* Data supplied:
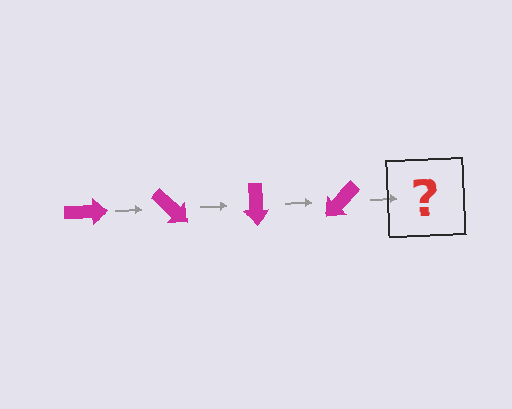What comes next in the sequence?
The next element should be a magenta arrow rotated 180 degrees clockwise.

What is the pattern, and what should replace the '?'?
The pattern is that the arrow rotates 45 degrees clockwise each step. The '?' should be a magenta arrow rotated 180 degrees clockwise.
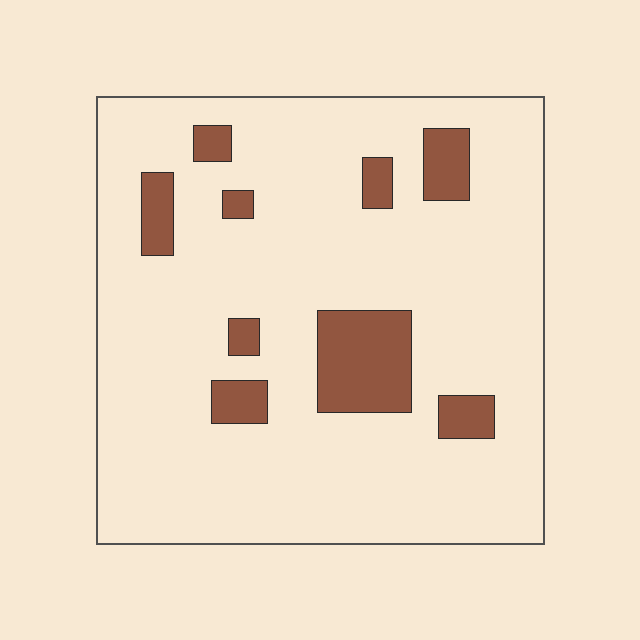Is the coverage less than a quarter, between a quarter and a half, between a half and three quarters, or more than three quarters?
Less than a quarter.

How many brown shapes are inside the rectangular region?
9.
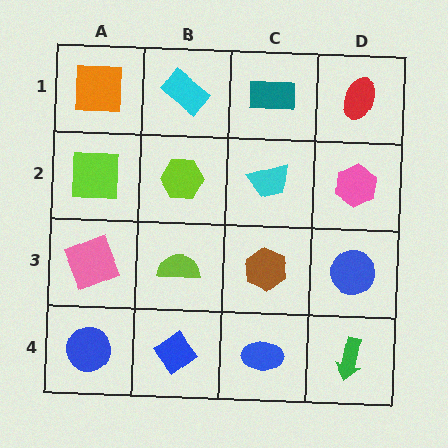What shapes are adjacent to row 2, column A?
An orange square (row 1, column A), a pink square (row 3, column A), a lime hexagon (row 2, column B).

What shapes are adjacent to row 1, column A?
A lime square (row 2, column A), a cyan rectangle (row 1, column B).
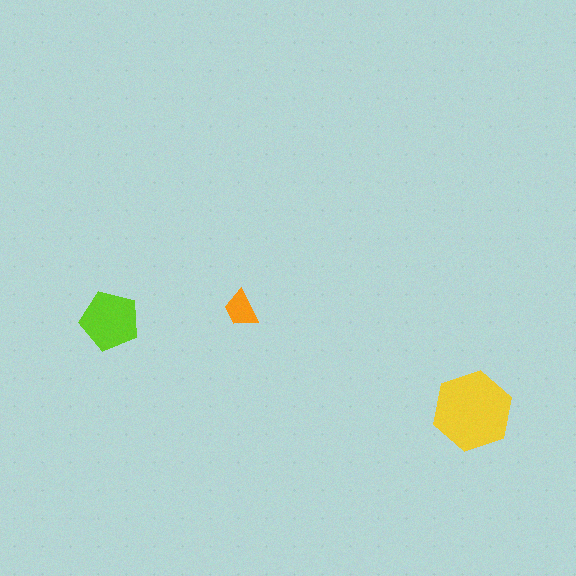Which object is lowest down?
The yellow hexagon is bottommost.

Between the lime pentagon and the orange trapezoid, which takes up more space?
The lime pentagon.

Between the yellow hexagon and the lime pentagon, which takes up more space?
The yellow hexagon.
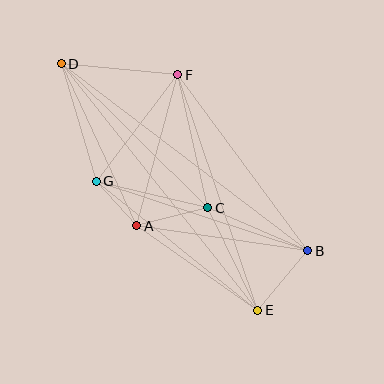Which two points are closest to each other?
Points A and G are closest to each other.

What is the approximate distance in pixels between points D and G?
The distance between D and G is approximately 123 pixels.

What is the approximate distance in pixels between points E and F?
The distance between E and F is approximately 249 pixels.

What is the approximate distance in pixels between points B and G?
The distance between B and G is approximately 223 pixels.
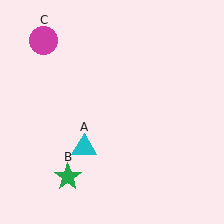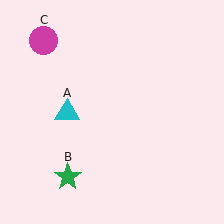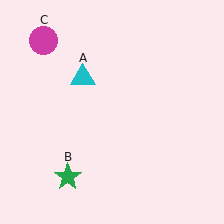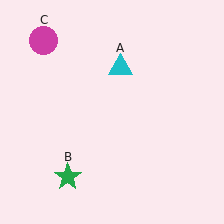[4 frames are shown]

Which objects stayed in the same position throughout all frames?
Green star (object B) and magenta circle (object C) remained stationary.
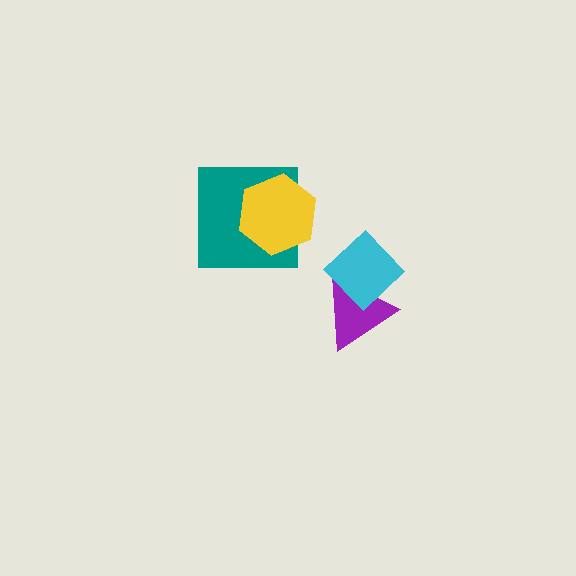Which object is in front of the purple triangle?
The cyan diamond is in front of the purple triangle.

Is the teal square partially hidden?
Yes, it is partially covered by another shape.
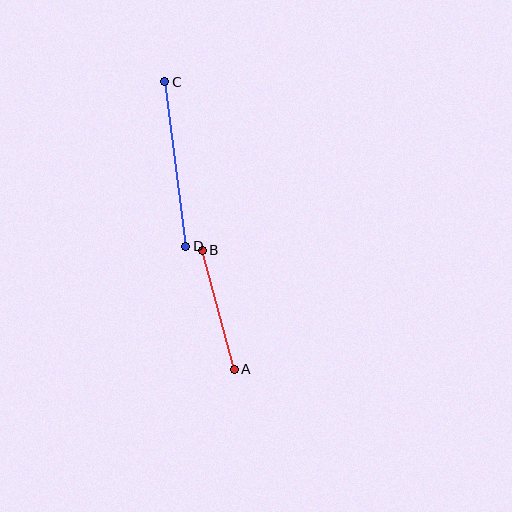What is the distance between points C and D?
The distance is approximately 166 pixels.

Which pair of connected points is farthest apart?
Points C and D are farthest apart.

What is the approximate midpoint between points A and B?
The midpoint is at approximately (218, 310) pixels.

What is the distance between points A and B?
The distance is approximately 124 pixels.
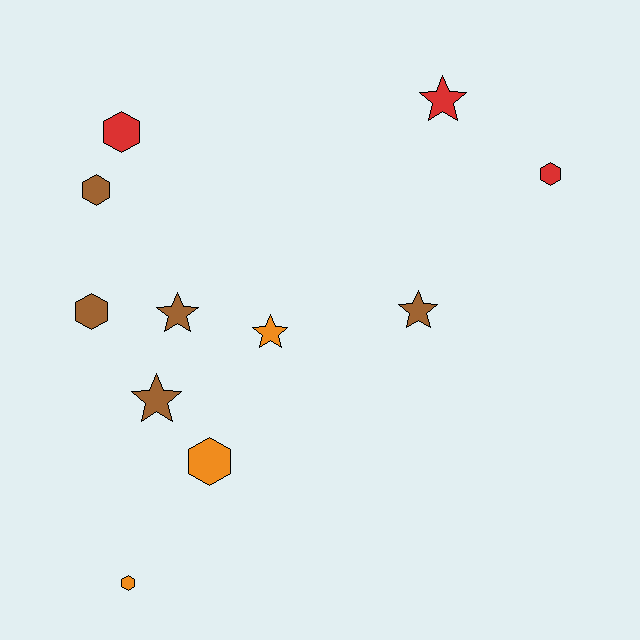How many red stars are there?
There is 1 red star.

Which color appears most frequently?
Brown, with 5 objects.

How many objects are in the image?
There are 11 objects.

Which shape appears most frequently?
Hexagon, with 6 objects.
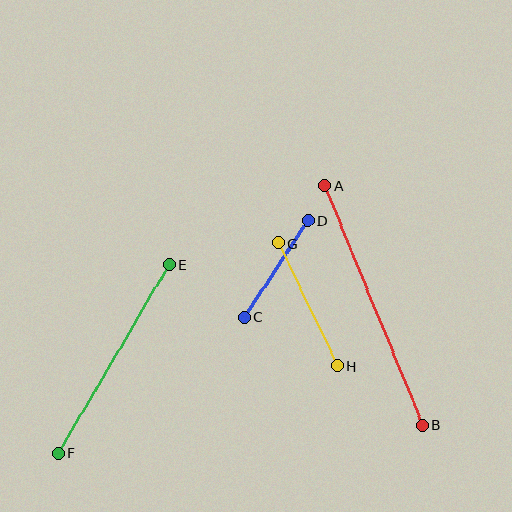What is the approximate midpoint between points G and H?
The midpoint is at approximately (308, 305) pixels.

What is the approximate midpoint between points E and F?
The midpoint is at approximately (114, 359) pixels.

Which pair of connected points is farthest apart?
Points A and B are farthest apart.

* Job: Go through the listing above and write it all out exactly, leaving out any picture.

* Solved exercise:
What comes next in the sequence?
The next element should be a magenta arrow rotated 180 degrees clockwise.

What is the pattern, and what should replace the '?'?
The pattern is that the arrow rotates 45 degrees clockwise each step. The '?' should be a magenta arrow rotated 180 degrees clockwise.
Is the coverage less than a quarter, between a quarter and a half, between a half and three quarters, or more than three quarters?
Less than a quarter.

How many brown shapes are inside the rectangular region?
9.
What shapes are adjacent to row 2, column A?
An orange square (row 1, column A), a pink square (row 3, column A), a lime hexagon (row 2, column B).

What shapes are adjacent to row 1, column A?
A lime square (row 2, column A), a cyan rectangle (row 1, column B).
Which object is lowest down?
The yellow hexagon is bottommost.

Between the lime pentagon and the orange trapezoid, which takes up more space?
The lime pentagon.

Between the yellow hexagon and the lime pentagon, which takes up more space?
The yellow hexagon.
Which two points are closest to each other?
Points A and G are closest to each other.

What is the approximate distance in pixels between points D and G?
The distance between D and G is approximately 123 pixels.

What is the approximate distance in pixels between points E and F?
The distance between E and F is approximately 249 pixels.

What is the approximate distance in pixels between points B and G?
The distance between B and G is approximately 223 pixels.
[4 frames are shown]

Which objects stayed in the same position throughout all frames?
Green star (object B) and magenta circle (object C) remained stationary.
Which object is in front of the purple triangle?
The cyan diamond is in front of the purple triangle.

Is the teal square partially hidden?
Yes, it is partially covered by another shape.
What is the distance between points C and D?
The distance is approximately 166 pixels.

Which pair of connected points is farthest apart?
Points C and D are farthest apart.

What is the approximate midpoint between points A and B?
The midpoint is at approximately (218, 310) pixels.

What is the distance between points A and B?
The distance is approximately 124 pixels.
How many red stars are there?
There is 1 red star.

Which color appears most frequently?
Brown, with 5 objects.

How many objects are in the image?
There are 11 objects.

Which shape appears most frequently?
Hexagon, with 6 objects.
What is the approximate midpoint between points G and H?
The midpoint is at approximately (308, 305) pixels.

What is the approximate midpoint between points E and F?
The midpoint is at approximately (114, 359) pixels.

Which pair of connected points is farthest apart?
Points A and B are farthest apart.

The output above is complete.